• **What you need to do**: Below are some records. Write out the lines from the one containing "Which object is closest to the brown diamond?" to the last line, word for word, leaving out pictures.

• **Supplied material**:
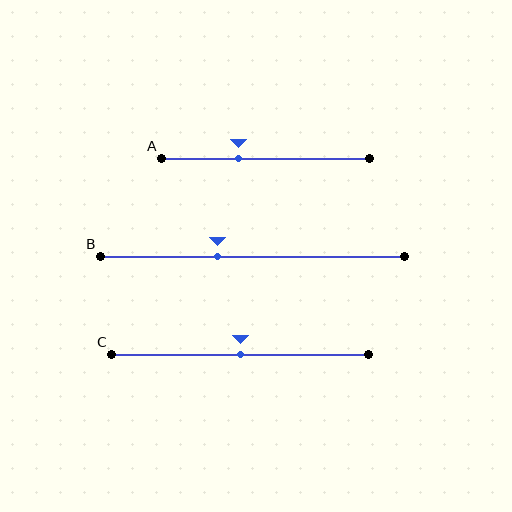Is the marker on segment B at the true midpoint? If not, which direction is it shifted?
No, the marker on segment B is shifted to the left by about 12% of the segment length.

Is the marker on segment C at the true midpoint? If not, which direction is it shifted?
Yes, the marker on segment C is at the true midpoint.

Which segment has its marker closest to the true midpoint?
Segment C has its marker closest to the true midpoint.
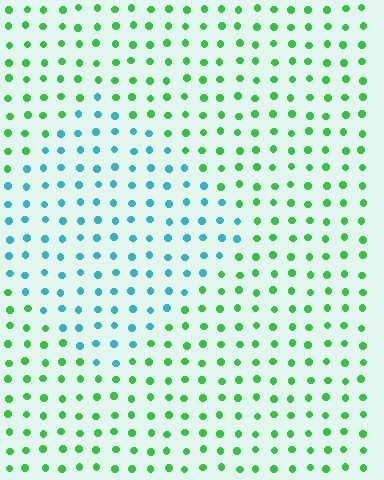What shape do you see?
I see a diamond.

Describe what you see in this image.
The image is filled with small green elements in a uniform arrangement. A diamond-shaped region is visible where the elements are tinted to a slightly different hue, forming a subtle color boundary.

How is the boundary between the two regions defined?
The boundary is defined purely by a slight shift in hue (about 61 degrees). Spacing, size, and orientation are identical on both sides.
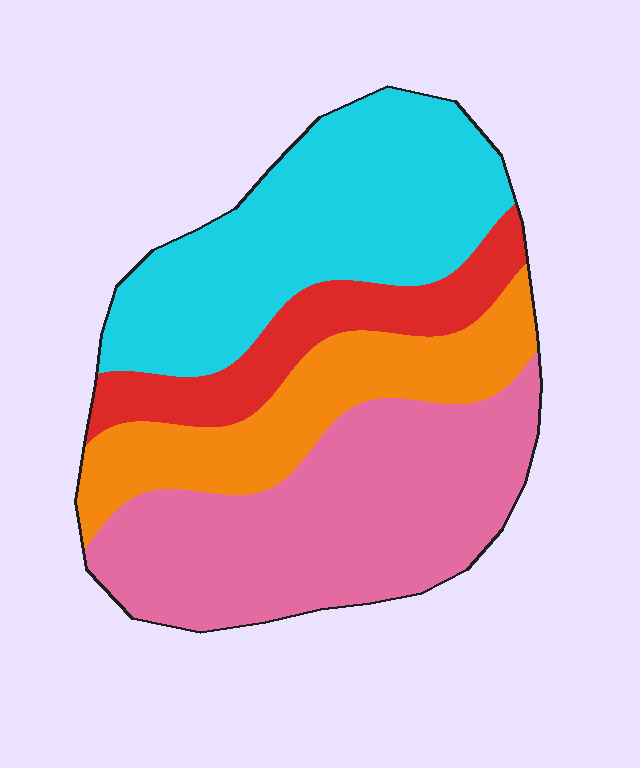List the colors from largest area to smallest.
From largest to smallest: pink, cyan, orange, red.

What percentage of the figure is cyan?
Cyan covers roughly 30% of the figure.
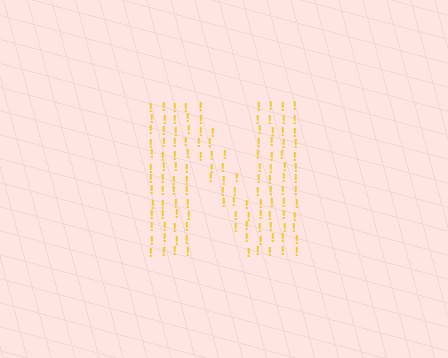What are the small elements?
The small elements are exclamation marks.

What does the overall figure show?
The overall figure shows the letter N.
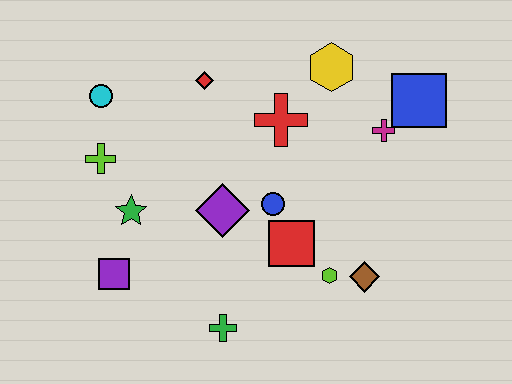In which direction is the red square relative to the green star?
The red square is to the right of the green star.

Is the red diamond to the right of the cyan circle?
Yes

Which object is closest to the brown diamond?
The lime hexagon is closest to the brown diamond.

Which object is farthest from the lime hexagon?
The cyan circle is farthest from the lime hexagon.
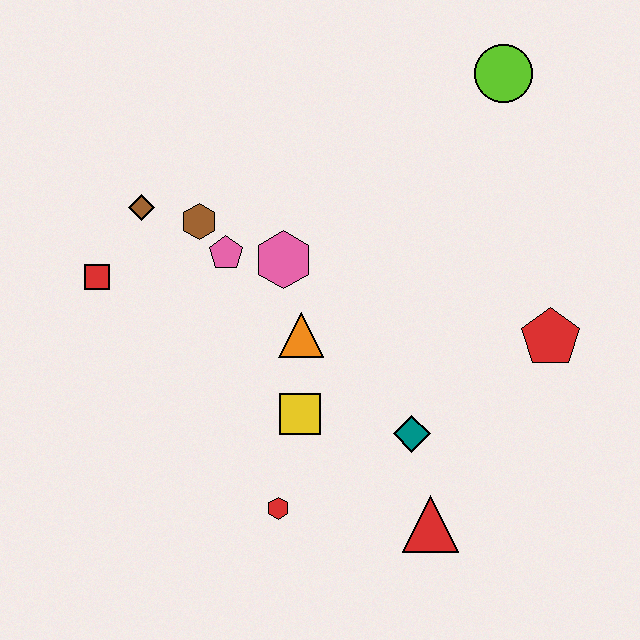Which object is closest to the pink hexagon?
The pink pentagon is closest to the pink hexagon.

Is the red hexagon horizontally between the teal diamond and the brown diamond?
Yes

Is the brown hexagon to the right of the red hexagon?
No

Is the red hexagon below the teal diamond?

• **Response for this exercise**:
Which object is closest to the brown diamond?
The lime hexagon is closest to the brown diamond.

Which object is farthest from the lime hexagon?
The cyan circle is farthest from the lime hexagon.
Which object is closest to the pink hexagon?
The pink pentagon is closest to the pink hexagon.

Is the red hexagon horizontally between the teal diamond and the brown diamond?
Yes

Is the brown hexagon to the right of the red hexagon?
No

Is the red hexagon below the teal diamond?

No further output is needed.